=== WORK INSTRUCTIONS ===
The records below hold a stretch from the line with "How many objects" through the line with "Is the textured"; return exactly those lines, ends included, and nothing more.

=== SUPPLIED DATA ===
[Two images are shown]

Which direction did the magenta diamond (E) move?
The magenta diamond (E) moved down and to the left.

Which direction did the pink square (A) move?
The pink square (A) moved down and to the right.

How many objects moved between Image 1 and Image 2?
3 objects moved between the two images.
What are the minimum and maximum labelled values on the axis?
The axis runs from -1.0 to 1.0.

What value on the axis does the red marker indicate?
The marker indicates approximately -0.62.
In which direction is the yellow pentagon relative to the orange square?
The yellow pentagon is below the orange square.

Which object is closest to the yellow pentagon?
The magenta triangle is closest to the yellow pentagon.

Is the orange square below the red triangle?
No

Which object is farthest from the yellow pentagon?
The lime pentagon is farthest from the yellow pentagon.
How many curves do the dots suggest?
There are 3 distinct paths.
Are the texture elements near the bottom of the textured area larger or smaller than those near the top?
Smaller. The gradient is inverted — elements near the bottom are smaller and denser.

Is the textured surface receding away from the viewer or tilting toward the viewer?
--
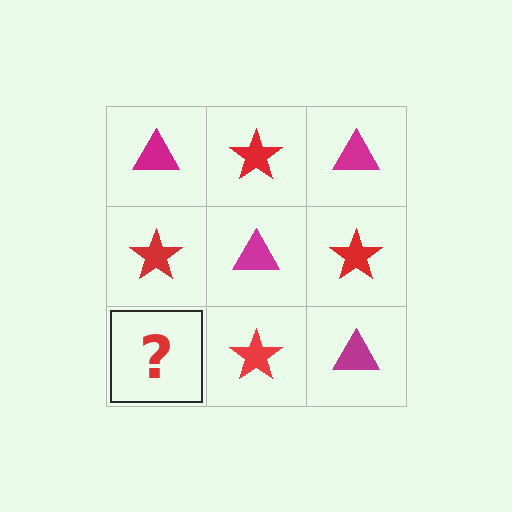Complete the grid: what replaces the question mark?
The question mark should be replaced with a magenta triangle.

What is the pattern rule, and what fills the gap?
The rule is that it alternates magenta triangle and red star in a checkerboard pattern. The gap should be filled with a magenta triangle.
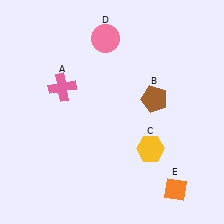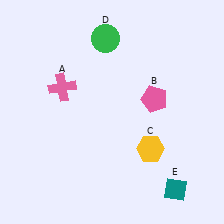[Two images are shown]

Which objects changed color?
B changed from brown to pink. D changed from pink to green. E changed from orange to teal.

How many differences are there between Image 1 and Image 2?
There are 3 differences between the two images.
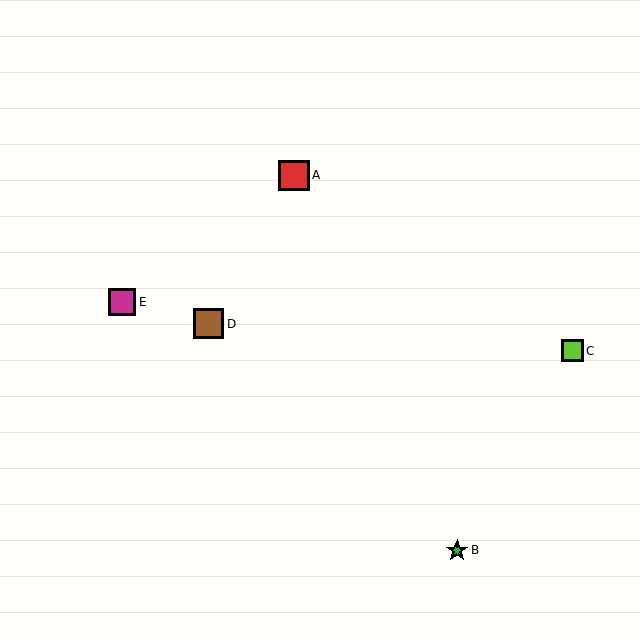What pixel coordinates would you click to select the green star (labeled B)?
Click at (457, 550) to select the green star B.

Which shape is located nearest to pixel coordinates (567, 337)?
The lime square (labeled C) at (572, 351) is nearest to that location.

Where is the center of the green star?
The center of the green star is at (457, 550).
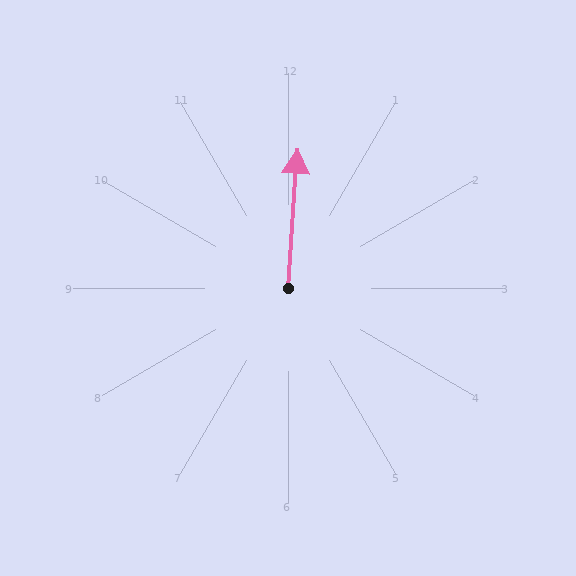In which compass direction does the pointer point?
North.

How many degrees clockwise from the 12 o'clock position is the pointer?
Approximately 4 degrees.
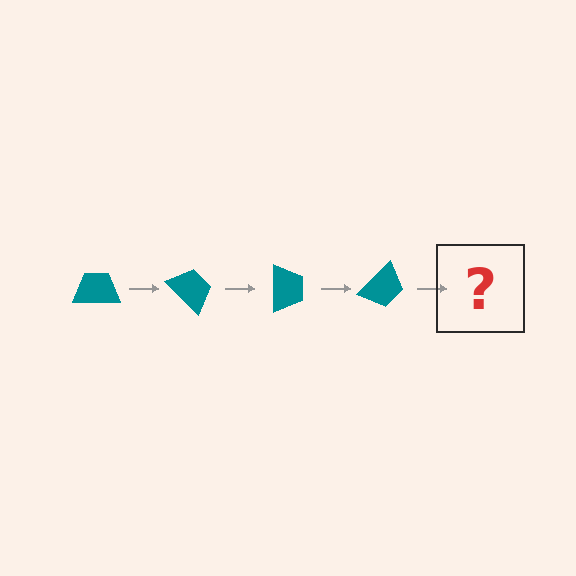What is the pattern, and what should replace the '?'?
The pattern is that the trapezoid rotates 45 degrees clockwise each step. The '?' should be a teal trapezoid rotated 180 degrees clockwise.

=== THE RESPONSE ===
How many objects moved between Image 1 and Image 2?
3 objects moved between the two images.
What are the minimum and maximum labelled values on the axis?
The axis runs from -1.0 to 1.0.

What value on the axis does the red marker indicate?
The marker indicates approximately -0.62.
In which direction is the yellow pentagon relative to the orange square?
The yellow pentagon is below the orange square.

Which object is closest to the yellow pentagon?
The magenta triangle is closest to the yellow pentagon.

Is the orange square below the red triangle?
No

Which object is farthest from the yellow pentagon?
The lime pentagon is farthest from the yellow pentagon.
How many curves do the dots suggest?
There are 3 distinct paths.
Are the texture elements near the bottom of the textured area larger or smaller than those near the top?
Smaller. The gradient is inverted — elements near the bottom are smaller and denser.

Is the textured surface receding away from the viewer or tilting toward the viewer?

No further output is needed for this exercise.